* _SET PROBLEM_
Repeat each entry as written, dropping any picture you find.

* _EXTRACTED INFORMATION_
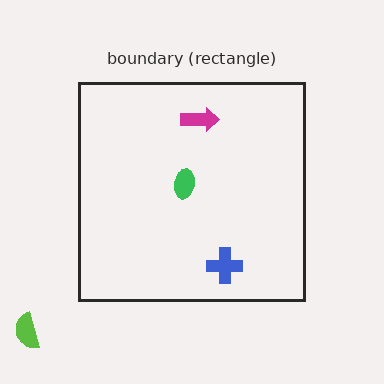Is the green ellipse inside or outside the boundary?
Inside.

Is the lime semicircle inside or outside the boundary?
Outside.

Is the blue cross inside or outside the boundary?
Inside.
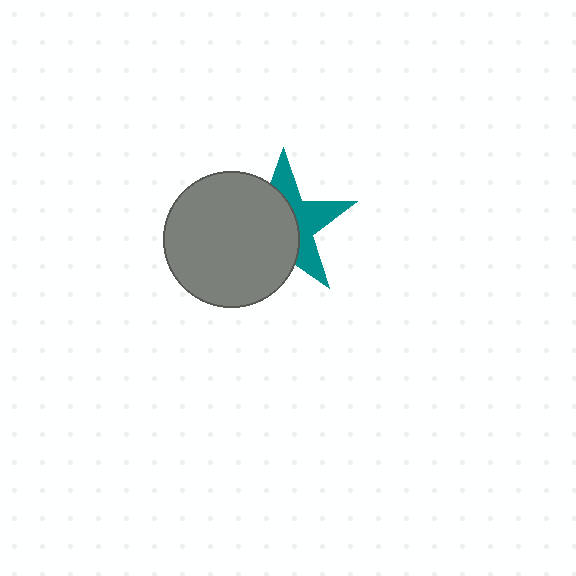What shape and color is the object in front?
The object in front is a gray circle.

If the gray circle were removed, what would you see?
You would see the complete teal star.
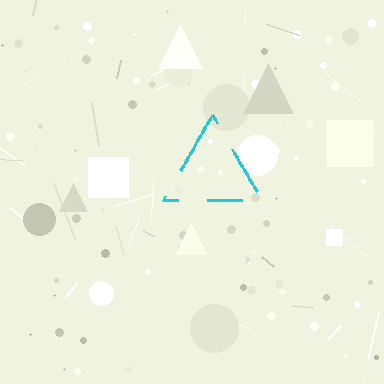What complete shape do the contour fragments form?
The contour fragments form a triangle.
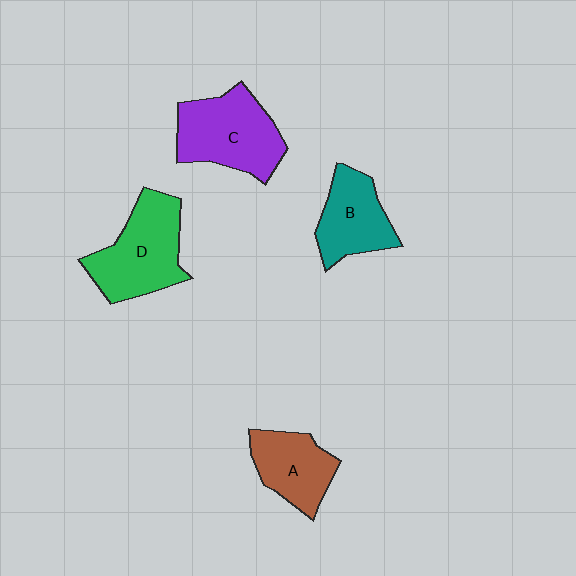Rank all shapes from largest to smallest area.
From largest to smallest: D (green), C (purple), B (teal), A (brown).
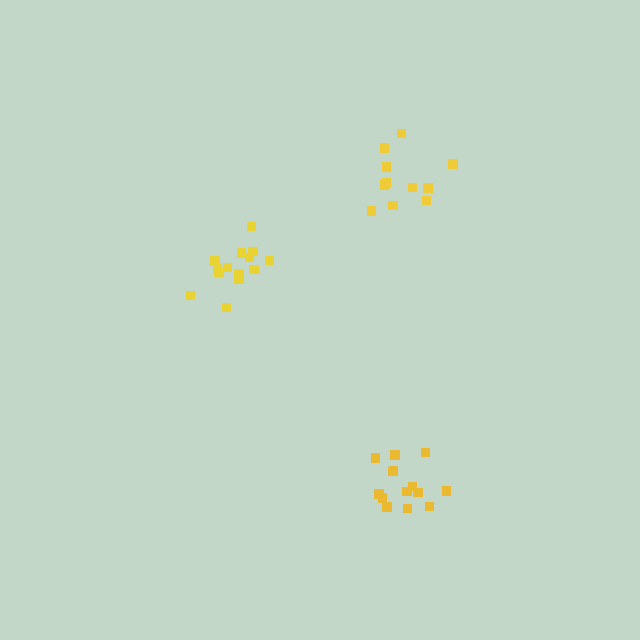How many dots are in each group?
Group 1: 14 dots, Group 2: 14 dots, Group 3: 11 dots (39 total).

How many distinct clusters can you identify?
There are 3 distinct clusters.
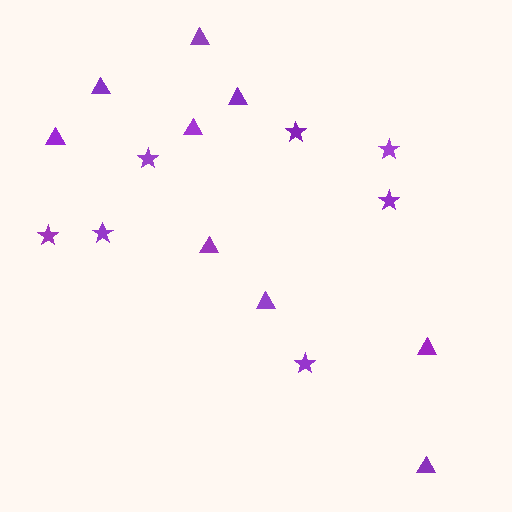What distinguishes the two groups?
There are 2 groups: one group of triangles (9) and one group of stars (7).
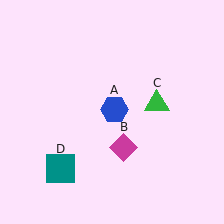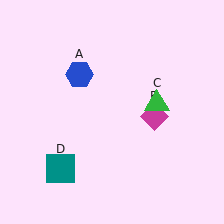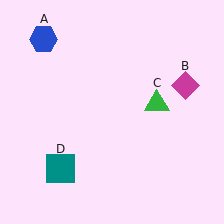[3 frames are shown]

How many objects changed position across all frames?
2 objects changed position: blue hexagon (object A), magenta diamond (object B).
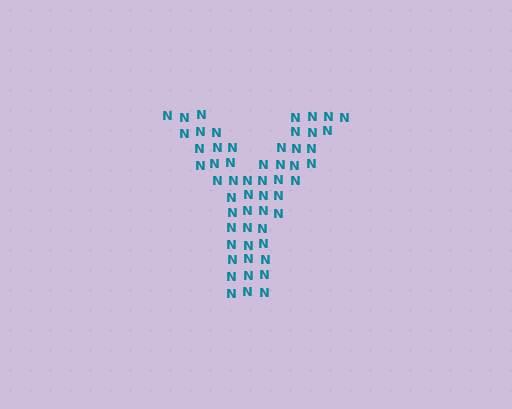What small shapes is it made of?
It is made of small letter N's.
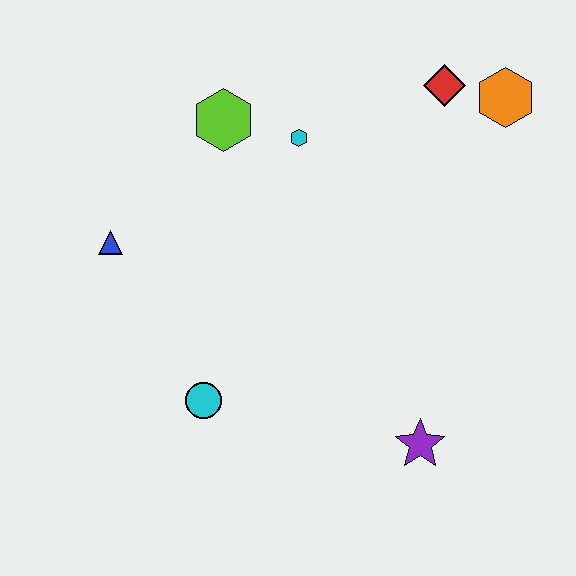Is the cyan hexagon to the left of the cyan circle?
No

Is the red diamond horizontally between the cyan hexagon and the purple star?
No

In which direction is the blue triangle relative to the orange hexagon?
The blue triangle is to the left of the orange hexagon.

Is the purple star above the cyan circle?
No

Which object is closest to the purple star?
The cyan circle is closest to the purple star.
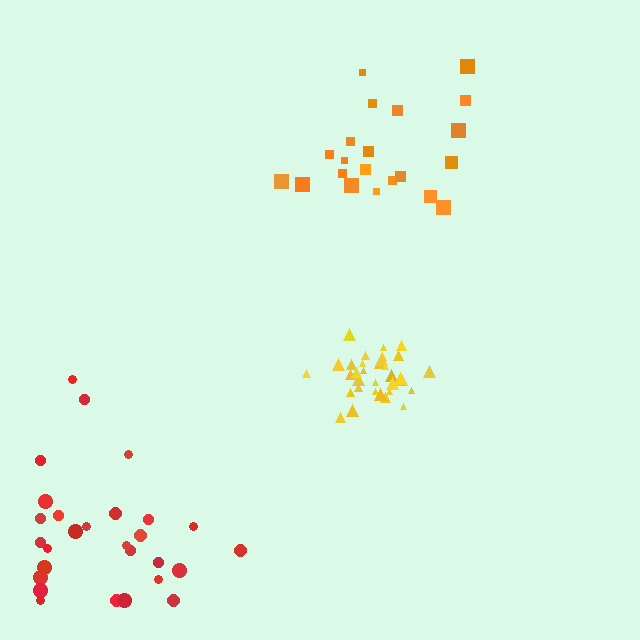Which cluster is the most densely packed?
Yellow.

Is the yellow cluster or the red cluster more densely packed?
Yellow.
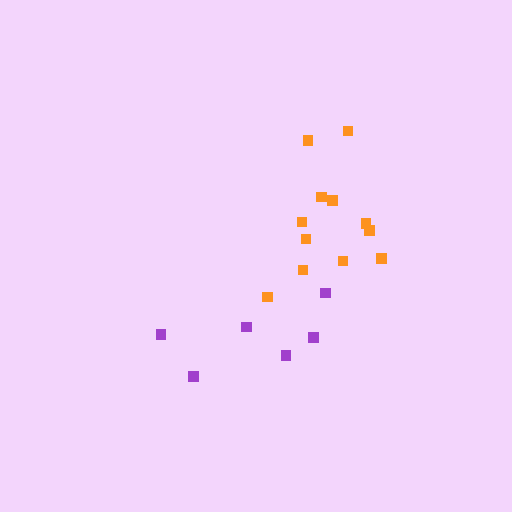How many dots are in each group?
Group 1: 6 dots, Group 2: 12 dots (18 total).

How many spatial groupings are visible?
There are 2 spatial groupings.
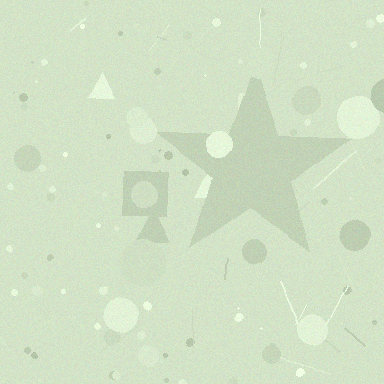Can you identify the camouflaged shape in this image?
The camouflaged shape is a star.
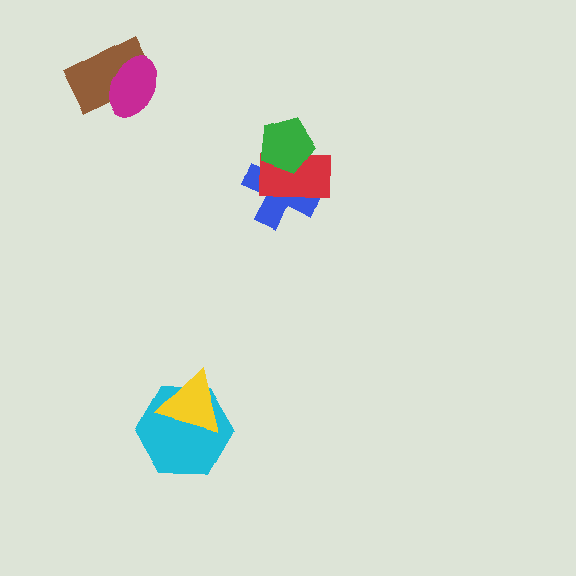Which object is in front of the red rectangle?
The green pentagon is in front of the red rectangle.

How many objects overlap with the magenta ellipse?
1 object overlaps with the magenta ellipse.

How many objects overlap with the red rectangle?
2 objects overlap with the red rectangle.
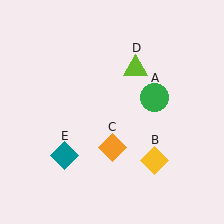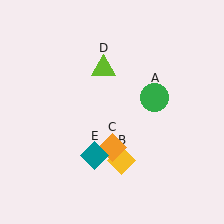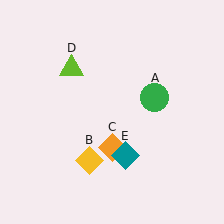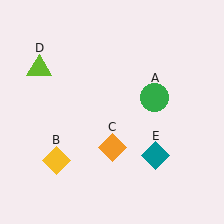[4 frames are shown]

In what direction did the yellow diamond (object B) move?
The yellow diamond (object B) moved left.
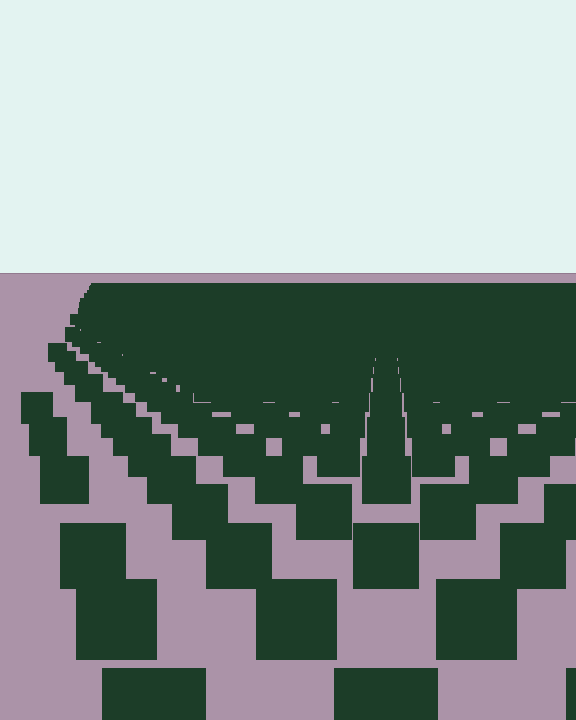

* _SOLVED PROBLEM_
Is the green ellipse inside or outside the boundary?
Inside.

Is the lime semicircle inside or outside the boundary?
Outside.

Is the blue cross inside or outside the boundary?
Inside.
What shape and color is the object in front?
The object in front is a gray circle.

If the gray circle were removed, what would you see?
You would see the complete teal star.
What complete shape do the contour fragments form?
The contour fragments form a triangle.
Rank all shapes from largest to smallest area.
From largest to smallest: D (green), C (purple), B (teal), A (brown).
How many dots are in each group?
Group 1: 14 dots, Group 2: 14 dots, Group 3: 11 dots (39 total).

How many distinct clusters can you identify?
There are 3 distinct clusters.
What distinguishes the two groups?
There are 2 groups: one group of triangles (9) and one group of stars (7).
[3 frames are shown]

How many objects changed position across all frames?
2 objects changed position: blue hexagon (object A), magenta diamond (object B).
What small shapes is it made of?
It is made of small letter N's.
Is the cyan hexagon to the left of the cyan circle?
No

Is the red diamond horizontally between the cyan hexagon and the purple star?
No

In which direction is the blue triangle relative to the orange hexagon?
The blue triangle is to the left of the orange hexagon.

Is the purple star above the cyan circle?
No

Which object is closest to the purple star?
The cyan circle is closest to the purple star.
Which cluster is the most densely packed?
Yellow.

Is the yellow cluster or the red cluster more densely packed?
Yellow.
How many dots are in each group?
Group 1: 6 dots, Group 2: 12 dots (18 total).

How many spatial groupings are visible?
There are 2 spatial groupings.
Can you identify the camouflaged shape in this image?
The camouflaged shape is a star.
Which object is in front of the red rectangle?
The green pentagon is in front of the red rectangle.

How many objects overlap with the magenta ellipse?
1 object overlaps with the magenta ellipse.

How many objects overlap with the red rectangle?
2 objects overlap with the red rectangle.
[4 frames are shown]

In what direction did the yellow diamond (object B) move?
The yellow diamond (object B) moved left.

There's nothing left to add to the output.